**Questions regarding geometric shapes:**
>> START

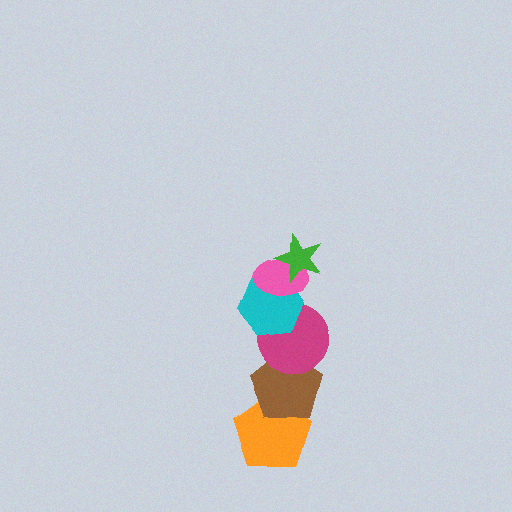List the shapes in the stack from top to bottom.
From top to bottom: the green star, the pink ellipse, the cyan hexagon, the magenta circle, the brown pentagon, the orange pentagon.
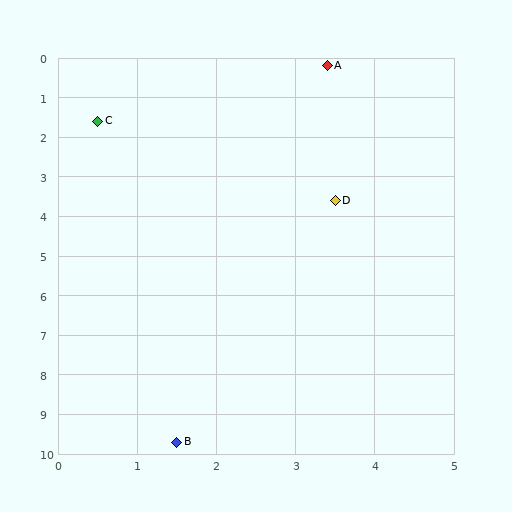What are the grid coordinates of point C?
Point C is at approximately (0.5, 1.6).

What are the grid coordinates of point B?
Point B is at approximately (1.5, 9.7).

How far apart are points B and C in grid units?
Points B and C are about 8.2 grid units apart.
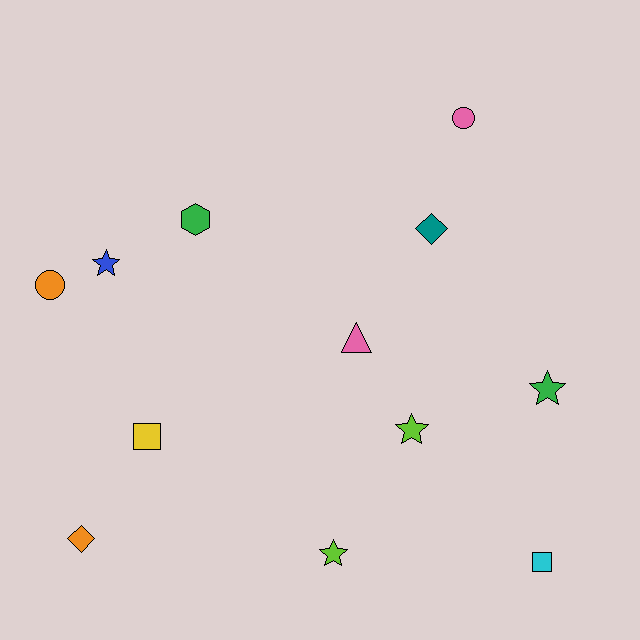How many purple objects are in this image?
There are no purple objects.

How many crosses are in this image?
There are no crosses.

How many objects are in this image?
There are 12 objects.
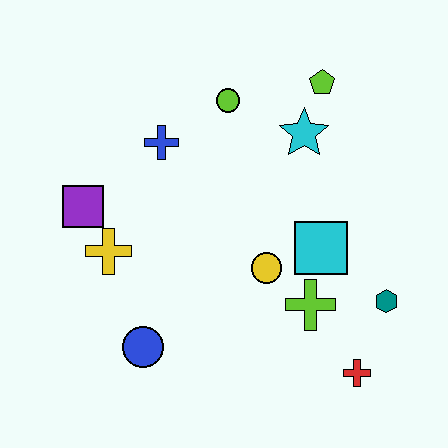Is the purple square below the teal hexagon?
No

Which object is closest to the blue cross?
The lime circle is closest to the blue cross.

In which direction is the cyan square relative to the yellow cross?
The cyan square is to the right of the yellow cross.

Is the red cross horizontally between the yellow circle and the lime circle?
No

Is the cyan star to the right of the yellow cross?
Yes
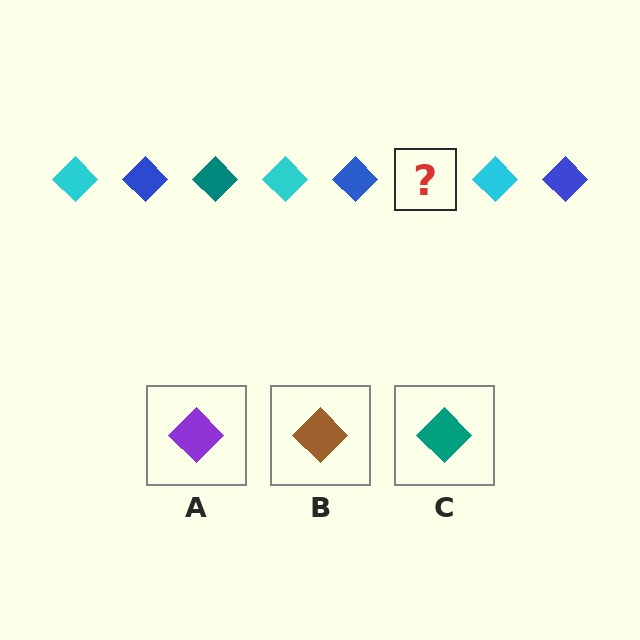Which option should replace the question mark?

>> END

**Requirements:**
Quote exactly, and only, the lines from the line containing "Is the cyan star" through the final line of the records above, both included, omitting any pictures.

**Exercise result:**
Is the cyan star to the right of the yellow cross?
Yes
Which option should replace the question mark?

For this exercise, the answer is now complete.